• _The records_

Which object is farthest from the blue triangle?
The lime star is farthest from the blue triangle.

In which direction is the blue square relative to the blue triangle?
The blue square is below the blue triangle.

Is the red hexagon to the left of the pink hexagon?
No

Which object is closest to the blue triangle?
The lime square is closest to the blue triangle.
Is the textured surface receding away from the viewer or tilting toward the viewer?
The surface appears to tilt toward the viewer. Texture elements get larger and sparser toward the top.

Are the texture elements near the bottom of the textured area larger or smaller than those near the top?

...

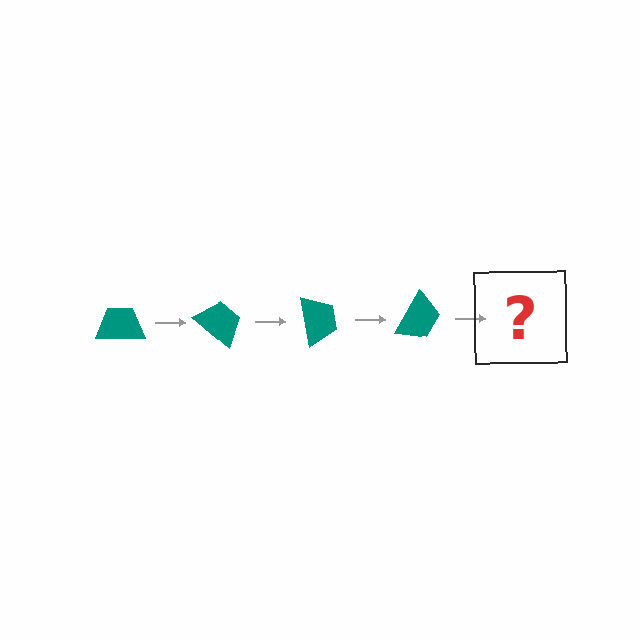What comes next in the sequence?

---

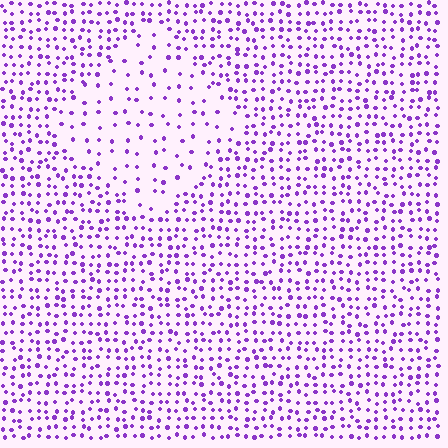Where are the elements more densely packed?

• _Aim of the task_
In the listing above, locate the line with "Is the red hexagon" and the line with "Are the texture", then extract exactly those lines and every line between them, and nothing more.

• _Correct answer_
Is the red hexagon to the left of the pink hexagon?
No

Which object is closest to the blue triangle?
The lime square is closest to the blue triangle.
Is the textured surface receding away from the viewer or tilting toward the viewer?
The surface appears to tilt toward the viewer. Texture elements get larger and sparser toward the top.

Are the texture elements near the bottom of the textured area larger or smaller than those near the top?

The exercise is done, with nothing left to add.